**GIVEN EXERCISE**
Write out every entry exactly as it appears.

**SUPPLIED RECORDS**

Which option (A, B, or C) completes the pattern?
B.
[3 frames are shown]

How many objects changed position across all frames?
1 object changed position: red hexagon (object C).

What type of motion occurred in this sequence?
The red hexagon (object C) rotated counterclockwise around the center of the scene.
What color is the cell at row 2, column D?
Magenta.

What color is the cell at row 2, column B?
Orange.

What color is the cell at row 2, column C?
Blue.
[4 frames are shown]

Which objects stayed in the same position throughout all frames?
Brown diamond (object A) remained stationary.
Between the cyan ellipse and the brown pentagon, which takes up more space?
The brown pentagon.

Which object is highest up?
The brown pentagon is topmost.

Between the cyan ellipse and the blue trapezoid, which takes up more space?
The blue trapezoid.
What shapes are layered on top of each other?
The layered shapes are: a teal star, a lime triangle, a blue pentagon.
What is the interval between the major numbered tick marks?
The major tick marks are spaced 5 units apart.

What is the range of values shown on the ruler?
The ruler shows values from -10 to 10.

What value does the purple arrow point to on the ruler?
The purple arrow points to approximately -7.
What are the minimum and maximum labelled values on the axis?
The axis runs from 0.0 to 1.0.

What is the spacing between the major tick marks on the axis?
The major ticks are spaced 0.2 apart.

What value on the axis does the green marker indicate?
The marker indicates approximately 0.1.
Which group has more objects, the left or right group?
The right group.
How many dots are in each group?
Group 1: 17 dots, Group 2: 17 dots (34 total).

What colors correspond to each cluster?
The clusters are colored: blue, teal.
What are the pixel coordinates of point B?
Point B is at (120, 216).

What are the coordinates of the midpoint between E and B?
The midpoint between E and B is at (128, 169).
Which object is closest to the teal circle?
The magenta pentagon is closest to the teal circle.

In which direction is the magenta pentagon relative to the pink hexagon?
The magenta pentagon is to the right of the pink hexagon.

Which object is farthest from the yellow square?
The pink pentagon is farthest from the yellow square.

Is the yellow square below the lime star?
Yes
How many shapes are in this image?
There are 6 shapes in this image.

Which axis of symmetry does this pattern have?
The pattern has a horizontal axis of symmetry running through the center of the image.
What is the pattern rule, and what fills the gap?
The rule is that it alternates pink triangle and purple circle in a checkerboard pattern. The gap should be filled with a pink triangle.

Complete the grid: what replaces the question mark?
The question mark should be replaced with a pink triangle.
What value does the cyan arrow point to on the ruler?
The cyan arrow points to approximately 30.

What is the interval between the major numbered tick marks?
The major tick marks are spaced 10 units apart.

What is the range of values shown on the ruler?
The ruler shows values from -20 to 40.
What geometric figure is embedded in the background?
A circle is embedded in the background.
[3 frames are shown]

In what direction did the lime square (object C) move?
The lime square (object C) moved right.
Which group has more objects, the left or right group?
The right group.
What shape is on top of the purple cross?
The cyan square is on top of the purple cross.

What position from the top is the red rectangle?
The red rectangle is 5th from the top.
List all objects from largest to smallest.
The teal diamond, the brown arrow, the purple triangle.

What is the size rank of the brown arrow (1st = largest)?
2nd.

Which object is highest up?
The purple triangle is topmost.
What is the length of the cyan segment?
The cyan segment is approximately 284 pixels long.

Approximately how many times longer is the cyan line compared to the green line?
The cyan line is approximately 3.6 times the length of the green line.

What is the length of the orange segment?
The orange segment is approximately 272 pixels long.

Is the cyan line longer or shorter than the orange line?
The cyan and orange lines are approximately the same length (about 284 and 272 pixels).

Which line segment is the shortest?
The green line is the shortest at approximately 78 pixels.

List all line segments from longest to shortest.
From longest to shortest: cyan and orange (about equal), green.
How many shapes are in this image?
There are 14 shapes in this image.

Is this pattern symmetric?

**ANSWER FOR THE TASK**
Which option (A, B, or C) completes the pattern?
B.
[3 frames are shown]

How many objects changed position across all frames?
1 object changed position: red hexagon (object C).

What type of motion occurred in this sequence?
The red hexagon (object C) rotated counterclockwise around the center of the scene.
What color is the cell at row 2, column D?
Magenta.

What color is the cell at row 2, column B?
Orange.

What color is the cell at row 2, column C?
Blue.
[4 frames are shown]

Which objects stayed in the same position throughout all frames?
Brown diamond (object A) remained stationary.
Between the cyan ellipse and the brown pentagon, which takes up more space?
The brown pentagon.

Which object is highest up?
The brown pentagon is topmost.

Between the cyan ellipse and the blue trapezoid, which takes up more space?
The blue trapezoid.
What shapes are layered on top of each other?
The layered shapes are: a teal star, a lime triangle, a blue pentagon.
What is the interval between the major numbered tick marks?
The major tick marks are spaced 5 units apart.

What is the range of values shown on the ruler?
The ruler shows values from -10 to 10.

What value does the purple arrow point to on the ruler?
The purple arrow points to approximately -7.
What are the minimum and maximum labelled values on the axis?
The axis runs from 0.0 to 1.0.

What is the spacing between the major tick marks on the axis?
The major ticks are spaced 0.2 apart.

What value on the axis does the green marker indicate?
The marker indicates approximately 0.1.
Which group has more objects, the left or right group?
The right group.
How many dots are in each group?
Group 1: 17 dots, Group 2: 17 dots (34 total).

What colors correspond to each cluster?
The clusters are colored: blue, teal.
What are the pixel coordinates of point B?
Point B is at (120, 216).

What are the coordinates of the midpoint between E and B?
The midpoint between E and B is at (128, 169).
Which object is closest to the teal circle?
The magenta pentagon is closest to the teal circle.

In which direction is the magenta pentagon relative to the pink hexagon?
The magenta pentagon is to the right of the pink hexagon.

Which object is farthest from the yellow square?
The pink pentagon is farthest from the yellow square.

Is the yellow square below the lime star?
Yes
How many shapes are in this image?
There are 6 shapes in this image.

Which axis of symmetry does this pattern have?
The pattern has a horizontal axis of symmetry running through the center of the image.
What is the pattern rule, and what fills the gap?
The rule is that it alternates pink triangle and purple circle in a checkerboard pattern. The gap should be filled with a pink triangle.

Complete the grid: what replaces the question mark?
The question mark should be replaced with a pink triangle.
What value does the cyan arrow point to on the ruler?
The cyan arrow points to approximately 30.

What is the interval between the major numbered tick marks?
The major tick marks are spaced 10 units apart.

What is the range of values shown on the ruler?
The ruler shows values from -20 to 40.
What geometric figure is embedded in the background?
A circle is embedded in the background.
[3 frames are shown]

In what direction did the lime square (object C) move?
The lime square (object C) moved right.
Which group has more objects, the left or right group?
The right group.
What shape is on top of the purple cross?
The cyan square is on top of the purple cross.

What position from the top is the red rectangle?
The red rectangle is 5th from the top.
List all objects from largest to smallest.
The teal diamond, the brown arrow, the purple triangle.

What is the size rank of the brown arrow (1st = largest)?
2nd.

Which object is highest up?
The purple triangle is topmost.
What is the length of the cyan segment?
The cyan segment is approximately 284 pixels long.

Approximately how many times longer is the cyan line compared to the green line?
The cyan line is approximately 3.6 times the length of the green line.

What is the length of the orange segment?
The orange segment is approximately 272 pixels long.

Is the cyan line longer or shorter than the orange line?
The cyan and orange lines are approximately the same length (about 284 and 272 pixels).

Which line segment is the shortest?
The green line is the shortest at approximately 78 pixels.

List all line segments from longest to shortest.
From longest to shortest: cyan and orange (about equal), green.
How many shapes are in this image?
There are 14 shapes in this image.

Is this pattern symmetric?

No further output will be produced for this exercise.